------ Recorded data ------

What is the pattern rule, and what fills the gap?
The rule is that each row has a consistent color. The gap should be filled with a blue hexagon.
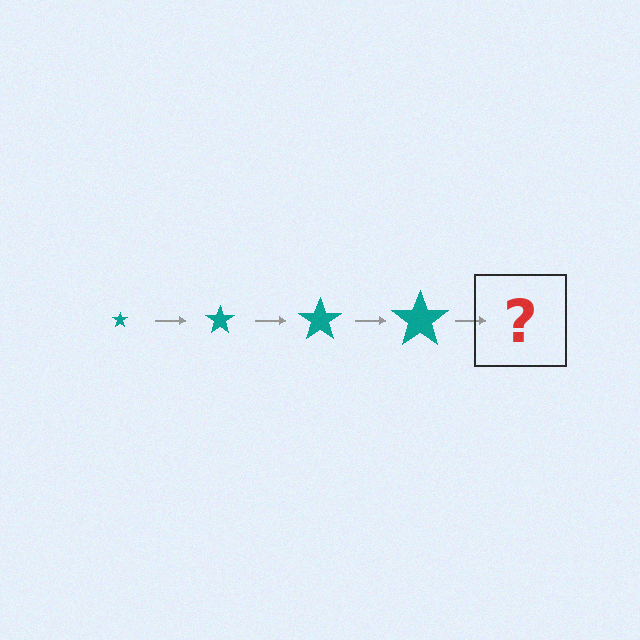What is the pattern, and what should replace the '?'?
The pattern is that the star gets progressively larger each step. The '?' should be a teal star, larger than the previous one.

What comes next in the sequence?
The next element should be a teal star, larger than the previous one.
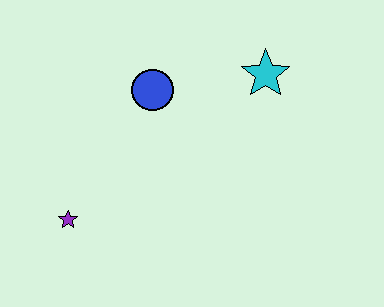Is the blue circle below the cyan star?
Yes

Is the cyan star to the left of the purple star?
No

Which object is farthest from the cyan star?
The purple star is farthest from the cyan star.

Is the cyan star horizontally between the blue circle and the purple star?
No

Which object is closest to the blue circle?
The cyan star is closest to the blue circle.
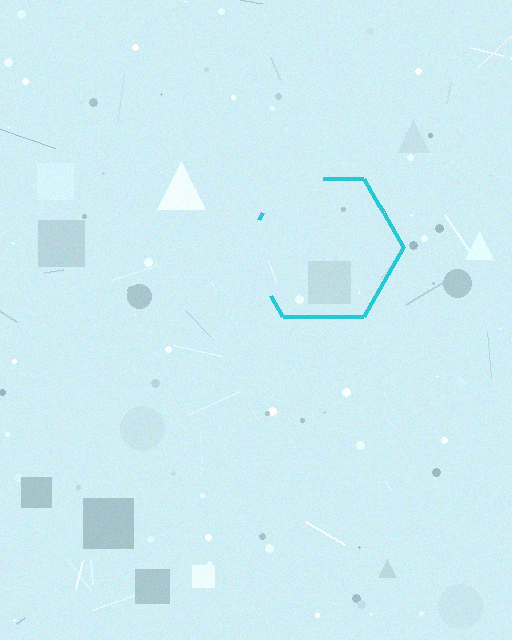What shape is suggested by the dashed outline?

------
------ Recorded data ------

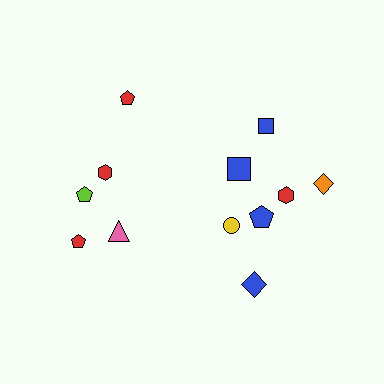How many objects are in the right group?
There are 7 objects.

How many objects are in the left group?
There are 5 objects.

------
------ Recorded data ------

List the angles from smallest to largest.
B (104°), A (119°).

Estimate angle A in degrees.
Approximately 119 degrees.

------

- Directions
Skip all pictures. Retype exactly the span whose first line is the one with "What is the pattern rule, and" and whose last line is the one with "What shape is".

- Solution
What is the pattern rule, and what fills the gap?
The rule is that each row has a consistent color. The gap should be filled with a blue hexagon.
What is the pattern, and what should replace the '?'?
The pattern is that the star gets progressively larger each step. The '?' should be a teal star, larger than the previous one.

What comes next in the sequence?
The next element should be a teal star, larger than the previous one.
Is the blue circle below the cyan star?
Yes

Is the cyan star to the left of the purple star?
No

Which object is farthest from the cyan star?
The purple star is farthest from the cyan star.

Is the cyan star horizontally between the blue circle and the purple star?
No

Which object is closest to the blue circle?
The cyan star is closest to the blue circle.
What shape is suggested by the dashed outline?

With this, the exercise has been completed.